Information given =>
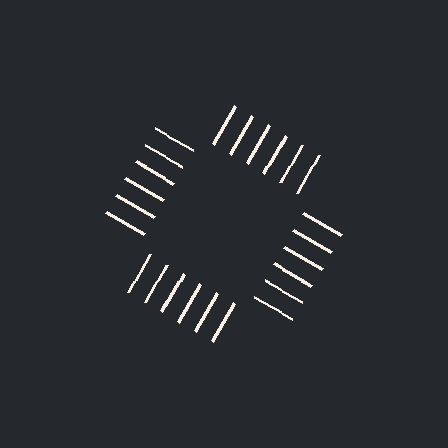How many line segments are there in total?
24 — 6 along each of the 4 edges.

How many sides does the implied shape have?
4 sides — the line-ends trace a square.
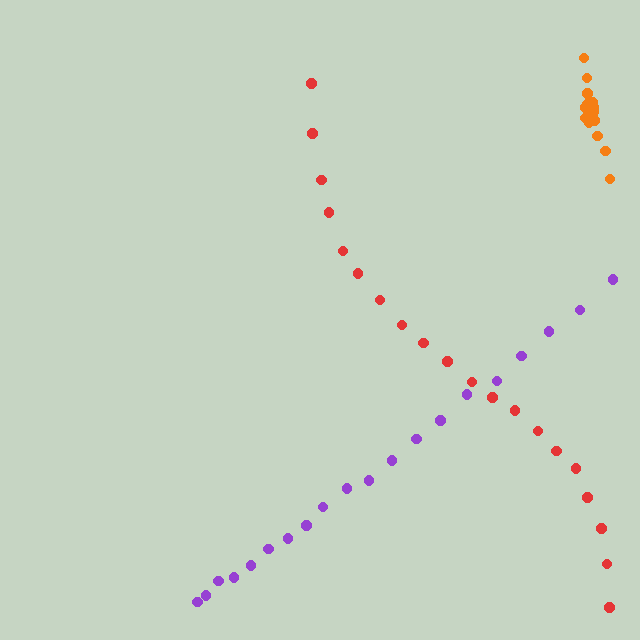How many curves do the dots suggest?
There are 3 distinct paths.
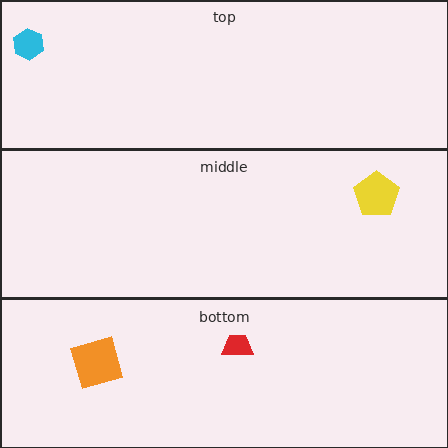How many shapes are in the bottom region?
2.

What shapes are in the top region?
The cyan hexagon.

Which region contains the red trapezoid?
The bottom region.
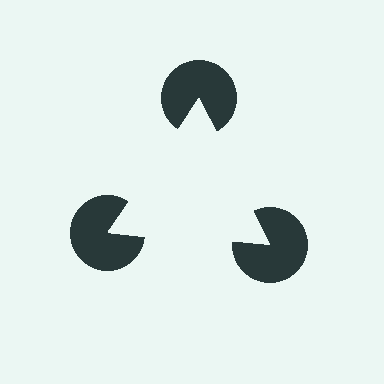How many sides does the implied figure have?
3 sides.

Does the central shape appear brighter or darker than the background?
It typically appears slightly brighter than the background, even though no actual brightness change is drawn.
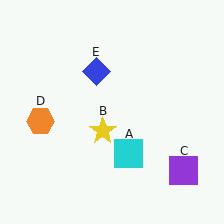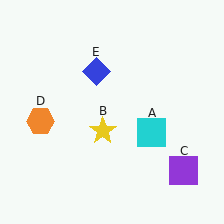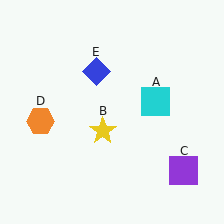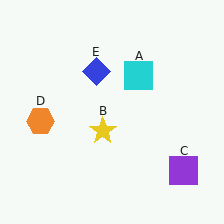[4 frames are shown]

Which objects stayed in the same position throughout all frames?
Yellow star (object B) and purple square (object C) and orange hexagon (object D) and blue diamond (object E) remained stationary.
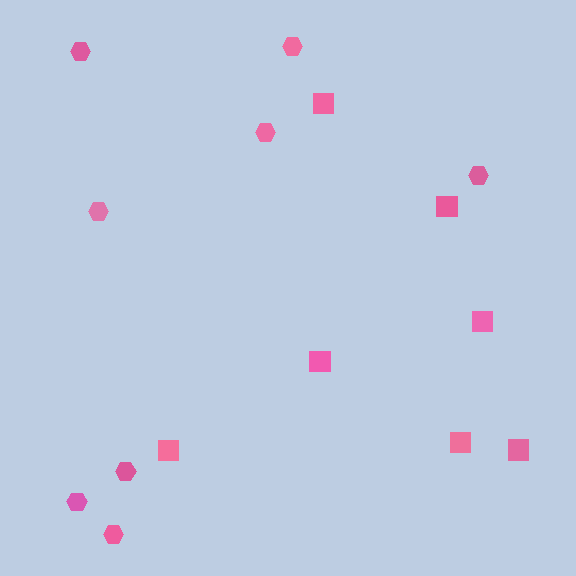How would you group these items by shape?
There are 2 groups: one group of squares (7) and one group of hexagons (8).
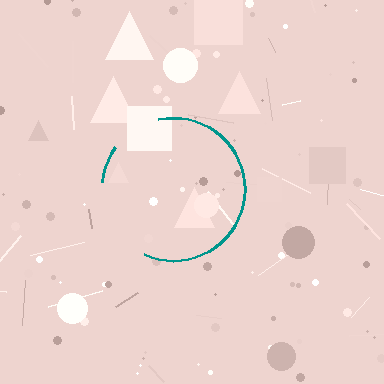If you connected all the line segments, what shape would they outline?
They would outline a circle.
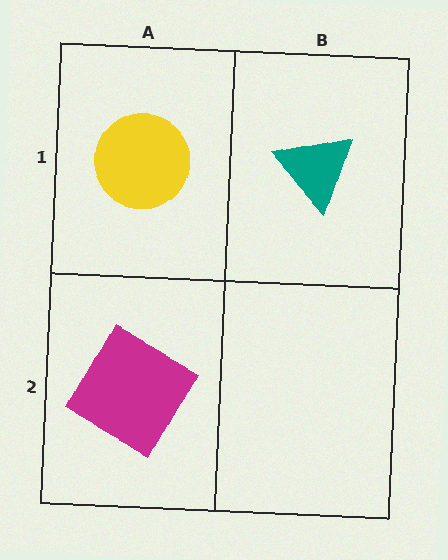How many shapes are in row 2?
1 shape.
--
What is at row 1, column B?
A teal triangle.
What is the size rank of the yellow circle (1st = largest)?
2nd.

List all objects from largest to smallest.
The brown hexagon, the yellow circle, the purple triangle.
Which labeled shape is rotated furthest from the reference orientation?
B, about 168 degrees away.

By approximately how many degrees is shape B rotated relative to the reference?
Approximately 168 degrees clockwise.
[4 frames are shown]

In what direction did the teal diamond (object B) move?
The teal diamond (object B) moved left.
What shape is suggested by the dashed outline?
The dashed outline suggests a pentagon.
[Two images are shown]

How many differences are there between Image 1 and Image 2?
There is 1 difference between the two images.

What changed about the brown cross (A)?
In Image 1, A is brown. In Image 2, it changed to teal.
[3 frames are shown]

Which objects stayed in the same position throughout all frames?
...
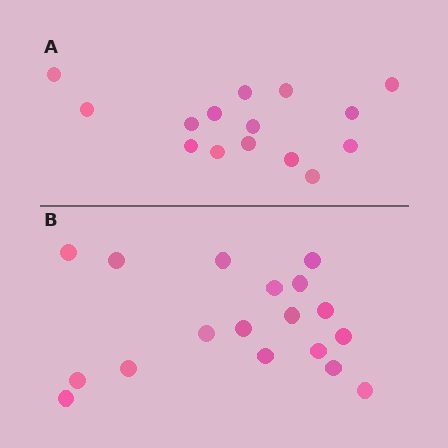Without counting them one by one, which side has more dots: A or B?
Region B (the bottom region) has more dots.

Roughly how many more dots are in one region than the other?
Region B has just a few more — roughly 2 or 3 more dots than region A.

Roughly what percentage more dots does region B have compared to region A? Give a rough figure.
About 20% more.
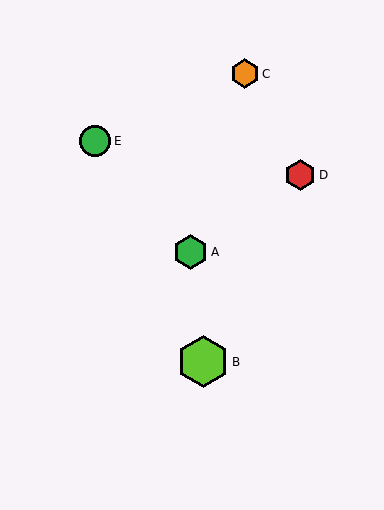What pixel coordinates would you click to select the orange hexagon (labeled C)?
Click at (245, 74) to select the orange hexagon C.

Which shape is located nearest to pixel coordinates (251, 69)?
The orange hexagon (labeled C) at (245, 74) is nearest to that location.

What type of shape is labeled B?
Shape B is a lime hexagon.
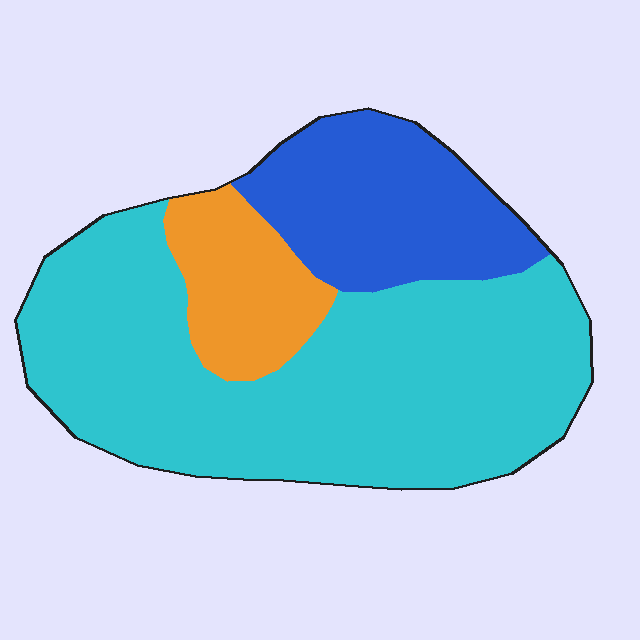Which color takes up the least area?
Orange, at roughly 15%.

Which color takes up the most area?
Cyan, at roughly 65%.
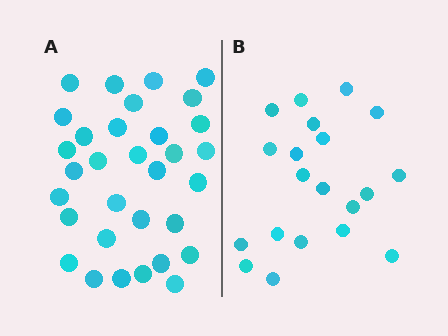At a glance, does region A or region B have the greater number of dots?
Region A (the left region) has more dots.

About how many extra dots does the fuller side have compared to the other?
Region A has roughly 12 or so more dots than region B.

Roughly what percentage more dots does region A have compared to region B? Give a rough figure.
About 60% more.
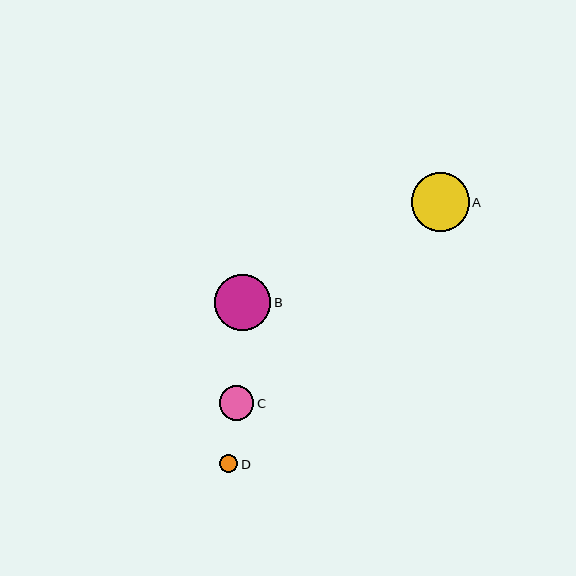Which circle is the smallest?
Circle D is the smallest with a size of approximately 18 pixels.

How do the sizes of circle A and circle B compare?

Goal =>
Omit all pictures, and reproduce exactly the lines from the one holding "Which color takes up the most area?" through the one holding "How do the sizes", both included.

Solution for this exercise =>
Which color takes up the most area?
Cyan, at roughly 65%.
At a glance, does region A or region B have the greater number of dots?
Region A (the left region) has more dots.

About how many extra dots does the fuller side have compared to the other?
Region A has roughly 12 or so more dots than region B.

Roughly what percentage more dots does region A have compared to region B? Give a rough figure.
About 60% more.
Which circle is the smallest?
Circle D is the smallest with a size of approximately 18 pixels.

How do the sizes of circle A and circle B compare?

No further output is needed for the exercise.